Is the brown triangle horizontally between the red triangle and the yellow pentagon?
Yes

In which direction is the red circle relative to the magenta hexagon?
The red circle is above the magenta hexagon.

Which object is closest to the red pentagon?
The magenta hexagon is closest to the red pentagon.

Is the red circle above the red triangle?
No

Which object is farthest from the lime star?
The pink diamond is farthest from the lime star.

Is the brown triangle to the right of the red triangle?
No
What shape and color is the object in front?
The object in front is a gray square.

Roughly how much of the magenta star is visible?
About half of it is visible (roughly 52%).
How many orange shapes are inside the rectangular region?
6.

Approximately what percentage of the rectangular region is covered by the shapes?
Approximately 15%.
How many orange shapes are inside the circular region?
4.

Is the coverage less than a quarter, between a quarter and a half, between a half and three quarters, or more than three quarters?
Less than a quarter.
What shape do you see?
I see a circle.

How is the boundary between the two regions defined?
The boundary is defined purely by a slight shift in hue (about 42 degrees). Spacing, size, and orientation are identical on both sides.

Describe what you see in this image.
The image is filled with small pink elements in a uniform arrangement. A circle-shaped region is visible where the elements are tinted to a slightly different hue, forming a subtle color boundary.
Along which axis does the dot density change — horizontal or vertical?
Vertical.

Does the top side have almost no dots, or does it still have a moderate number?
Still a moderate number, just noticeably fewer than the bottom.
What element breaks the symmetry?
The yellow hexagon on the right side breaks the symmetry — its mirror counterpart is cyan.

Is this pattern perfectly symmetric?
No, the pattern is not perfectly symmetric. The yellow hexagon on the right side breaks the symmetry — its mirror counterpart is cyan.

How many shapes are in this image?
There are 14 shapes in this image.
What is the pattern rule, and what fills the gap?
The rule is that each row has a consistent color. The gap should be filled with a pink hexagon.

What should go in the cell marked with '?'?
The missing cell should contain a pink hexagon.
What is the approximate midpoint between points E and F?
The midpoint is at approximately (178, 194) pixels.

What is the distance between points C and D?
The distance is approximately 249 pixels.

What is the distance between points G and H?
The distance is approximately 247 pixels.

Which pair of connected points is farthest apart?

-=-=-

- **Exercise requirements**: Reproduce, word for word, every line starting at the line that contains "What should go in the cell marked with '?'?" and ending with the final line of the entries.

- **Task solution**:
What should go in the cell marked with '?'?
The missing cell should contain a pink hexagon.
What is the approximate midpoint between points E and F?
The midpoint is at approximately (178, 194) pixels.

What is the distance between points C and D?
The distance is approximately 249 pixels.

What is the distance between points G and H?
The distance is approximately 247 pixels.

Which pair of connected points is farthest apart?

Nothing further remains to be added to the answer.